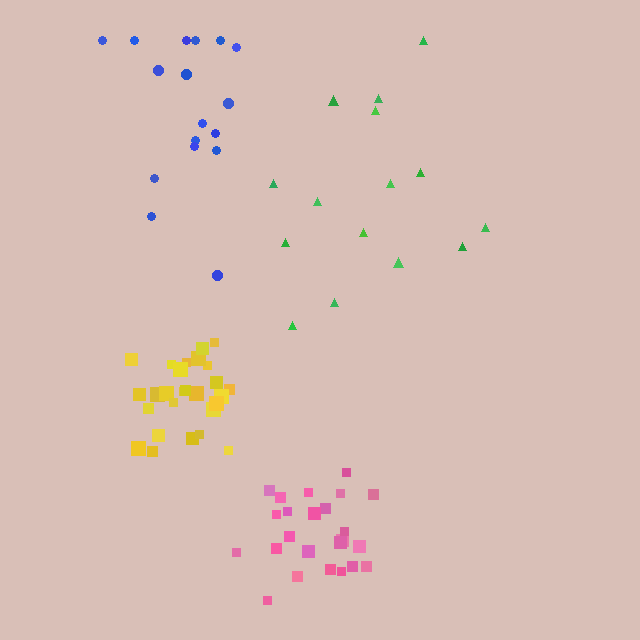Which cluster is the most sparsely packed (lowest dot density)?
Green.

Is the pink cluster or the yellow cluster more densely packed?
Yellow.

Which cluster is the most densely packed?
Yellow.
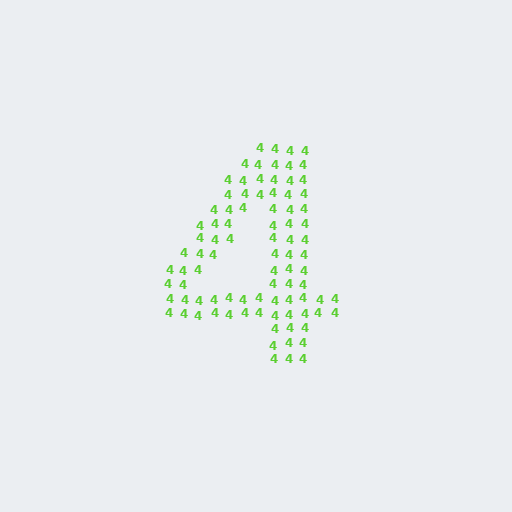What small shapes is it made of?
It is made of small digit 4's.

Job:
Each entry must be retyped word for word, with every image omitted.

Answer below:
Which cluster is the most sparsely packed (lowest dot density)?
Green.

Is the pink cluster or the yellow cluster more densely packed?
Yellow.

Which cluster is the most densely packed?
Yellow.
What small shapes is it made of?
It is made of small digit 4's.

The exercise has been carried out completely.